#### What to work on
Give back the full listing verbatim, apart from its images.

#### Raw data
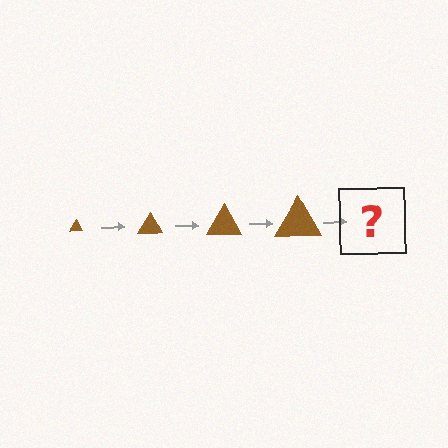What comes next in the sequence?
The next element should be a brown triangle, larger than the previous one.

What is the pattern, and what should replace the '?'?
The pattern is that the triangle gets progressively larger each step. The '?' should be a brown triangle, larger than the previous one.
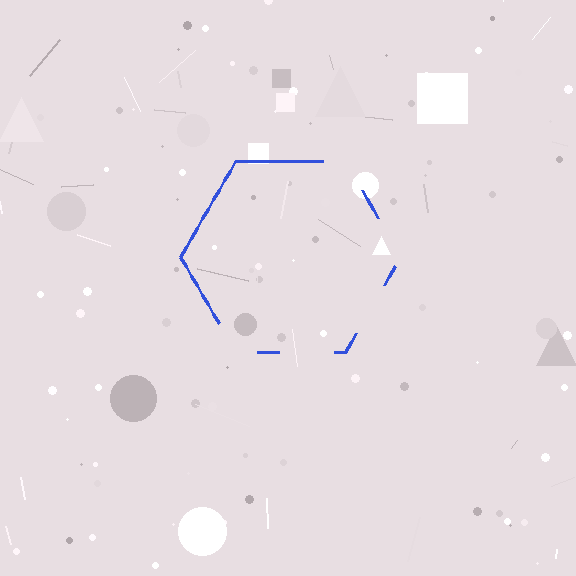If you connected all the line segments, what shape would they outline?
They would outline a hexagon.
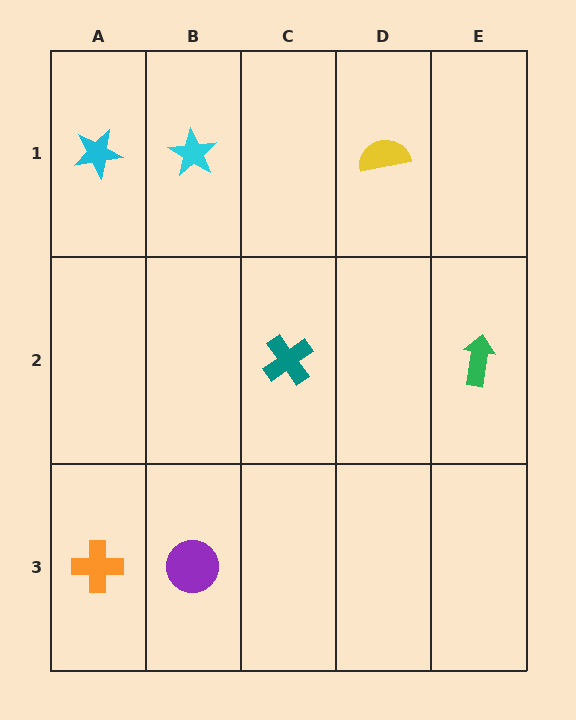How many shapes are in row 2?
2 shapes.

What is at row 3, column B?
A purple circle.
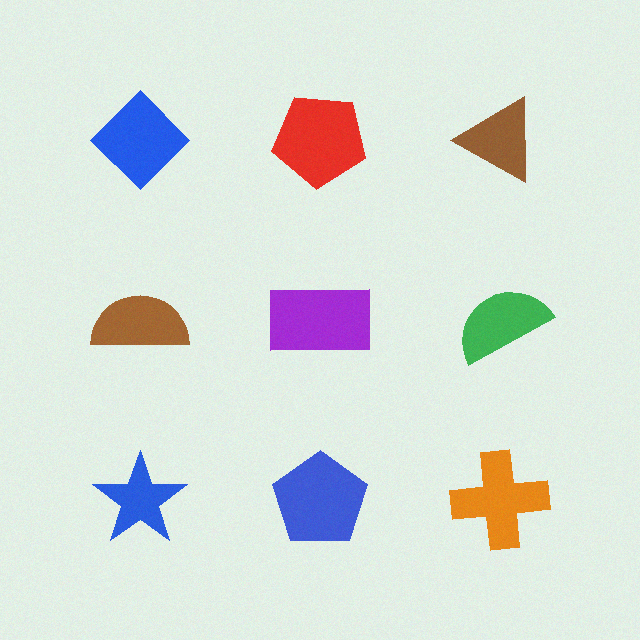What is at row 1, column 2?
A red pentagon.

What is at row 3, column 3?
An orange cross.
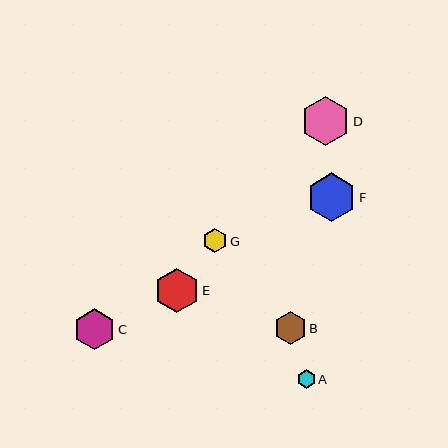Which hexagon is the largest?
Hexagon D is the largest with a size of approximately 49 pixels.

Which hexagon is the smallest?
Hexagon A is the smallest with a size of approximately 18 pixels.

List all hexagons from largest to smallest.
From largest to smallest: D, F, E, C, B, G, A.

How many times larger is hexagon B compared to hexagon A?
Hexagon B is approximately 1.8 times the size of hexagon A.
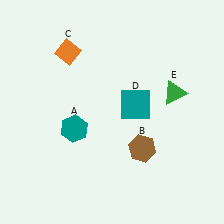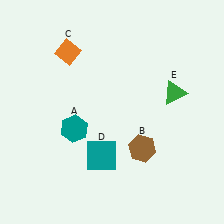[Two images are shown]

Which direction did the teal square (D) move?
The teal square (D) moved down and to the left.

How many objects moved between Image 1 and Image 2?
1 object moved between the two images.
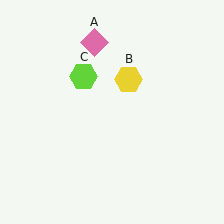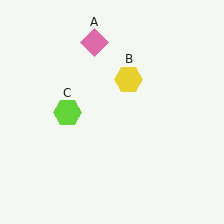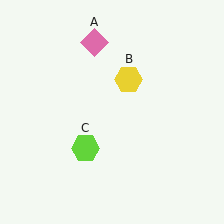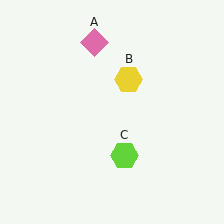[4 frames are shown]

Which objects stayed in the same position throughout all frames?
Pink diamond (object A) and yellow hexagon (object B) remained stationary.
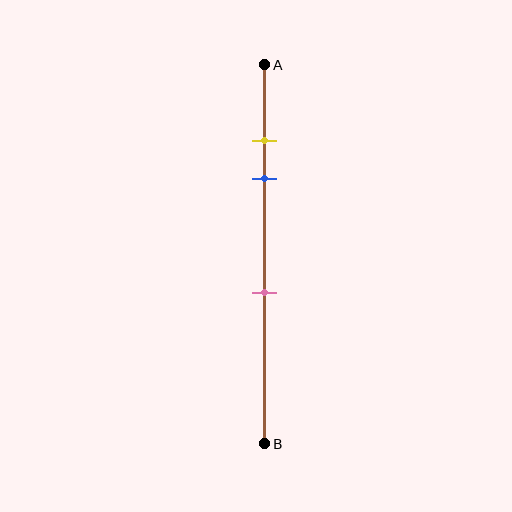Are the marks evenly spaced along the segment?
No, the marks are not evenly spaced.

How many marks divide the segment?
There are 3 marks dividing the segment.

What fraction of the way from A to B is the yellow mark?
The yellow mark is approximately 20% (0.2) of the way from A to B.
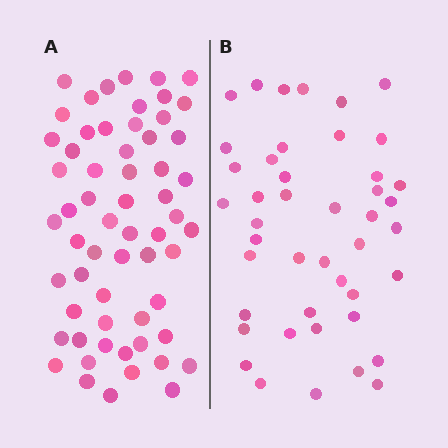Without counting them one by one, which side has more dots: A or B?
Region A (the left region) has more dots.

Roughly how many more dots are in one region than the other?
Region A has approximately 15 more dots than region B.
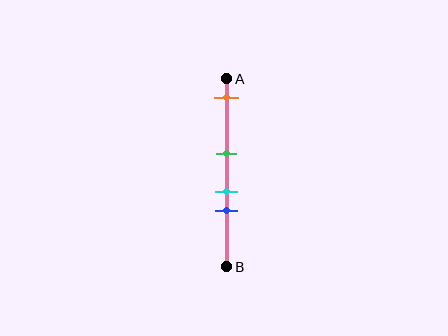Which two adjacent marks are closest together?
The cyan and blue marks are the closest adjacent pair.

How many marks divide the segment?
There are 4 marks dividing the segment.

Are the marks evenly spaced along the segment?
No, the marks are not evenly spaced.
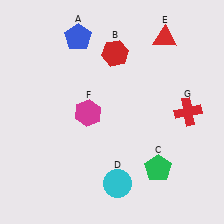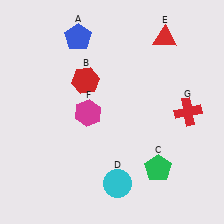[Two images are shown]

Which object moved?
The red hexagon (B) moved down and to the left.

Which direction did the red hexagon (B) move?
The red hexagon (B) moved down and to the left.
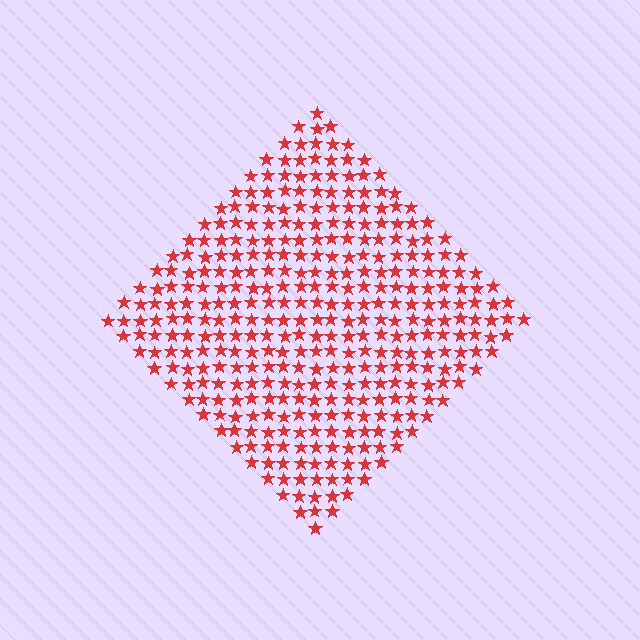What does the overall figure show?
The overall figure shows a diamond.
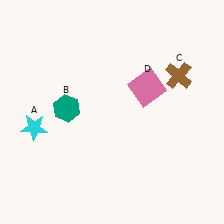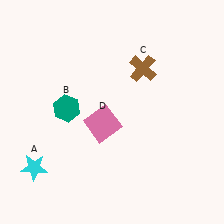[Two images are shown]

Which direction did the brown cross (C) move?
The brown cross (C) moved left.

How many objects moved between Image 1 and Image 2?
3 objects moved between the two images.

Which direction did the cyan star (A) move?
The cyan star (A) moved down.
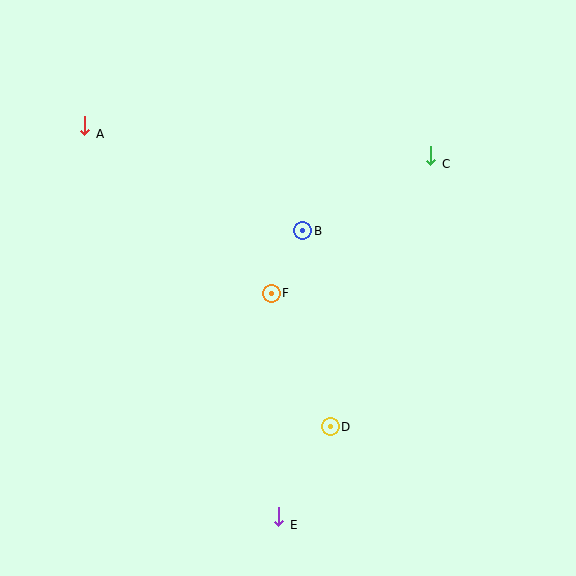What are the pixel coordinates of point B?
Point B is at (303, 231).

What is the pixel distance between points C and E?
The distance between C and E is 392 pixels.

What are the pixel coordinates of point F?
Point F is at (271, 293).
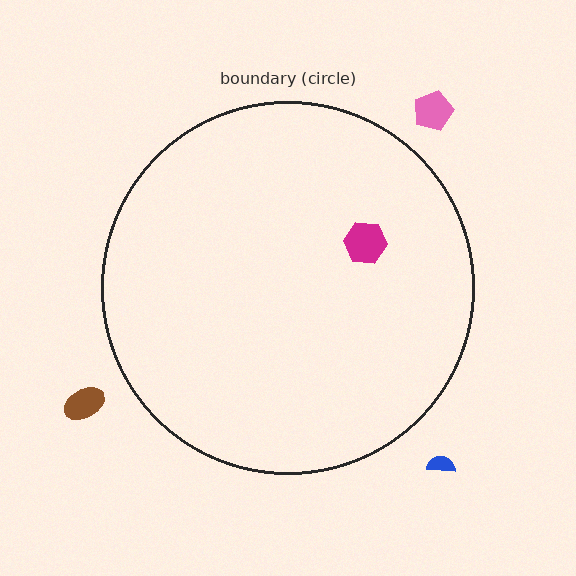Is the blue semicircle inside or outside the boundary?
Outside.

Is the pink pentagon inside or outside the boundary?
Outside.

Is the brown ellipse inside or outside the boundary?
Outside.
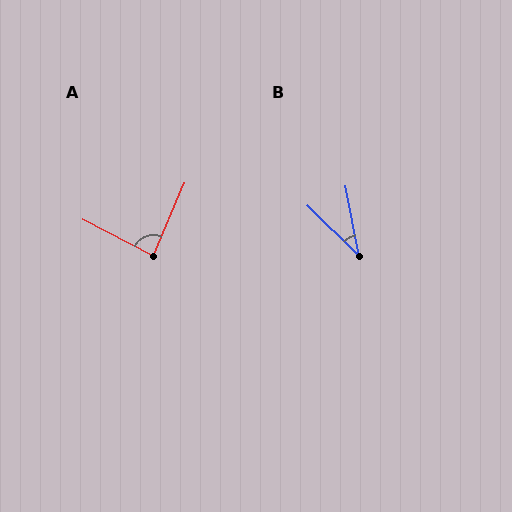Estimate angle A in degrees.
Approximately 86 degrees.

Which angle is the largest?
A, at approximately 86 degrees.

#### Response below
What comes next in the sequence?
The next element should be a brown triangle, larger than the previous one.

What is the pattern, and what should replace the '?'?
The pattern is that the triangle gets progressively larger each step. The '?' should be a brown triangle, larger than the previous one.
If you connected all the line segments, what shape would they outline?
They would outline a hexagon.
How many shapes are in row 2?
2 shapes.

What is at row 3, column B?
A purple circle.
What is at row 1, column 2?
A red pentagon.

What is at row 3, column 3?
An orange cross.
Which hexagon is the largest?
Hexagon D is the largest with a size of approximately 49 pixels.

Which hexagon is the smallest?
Hexagon A is the smallest with a size of approximately 18 pixels.

List all hexagons from largest to smallest.
From largest to smallest: D, F, E, C, B, G, A.

How many times larger is hexagon B compared to hexagon A?
Hexagon B is approximately 1.8 times the size of hexagon A.
[Two images are shown]

Which direction did the teal square (D) move?
The teal square (D) moved down and to the left.

How many objects moved between Image 1 and Image 2?
1 object moved between the two images.
[4 frames are shown]

Which objects stayed in the same position throughout all frames?
Pink diamond (object A) and yellow hexagon (object B) remained stationary.
Are the marks evenly spaced along the segment?
No, the marks are not evenly spaced.

How many marks divide the segment?
There are 3 marks dividing the segment.

What fraction of the way from A to B is the yellow mark?
The yellow mark is approximately 20% (0.2) of the way from A to B.
Without counting them one by one, which side has more dots: A or B?
Region A (the left region) has more dots.

Roughly how many more dots are in one region than the other?
Region A has approximately 15 more dots than region B.
Which two adjacent marks are closest together?
The cyan and blue marks are the closest adjacent pair.

How many marks divide the segment?
There are 4 marks dividing the segment.

Are the marks evenly spaced along the segment?
No, the marks are not evenly spaced.
[Two images are shown]

Which object moved?
The red hexagon (B) moved down and to the left.

Which direction did the red hexagon (B) move?
The red hexagon (B) moved down and to the left.
What does the overall figure show?
The overall figure shows a diamond.
[Two images are shown]

Which direction did the brown cross (C) move?
The brown cross (C) moved left.

How many objects moved between Image 1 and Image 2?
3 objects moved between the two images.

Which direction did the cyan star (A) move?
The cyan star (A) moved down.
What are the pixel coordinates of point B?
Point B is at (303, 231).

What is the pixel distance between points C and E?
The distance between C and E is 392 pixels.

What are the pixel coordinates of point F?
Point F is at (271, 293).
Is the blue semicircle inside or outside the boundary?
Outside.

Is the pink pentagon inside or outside the boundary?
Outside.

Is the brown ellipse inside or outside the boundary?
Outside.
Estimate angle A in degrees.
Approximately 86 degrees.

Which angle is the largest?
A, at approximately 86 degrees.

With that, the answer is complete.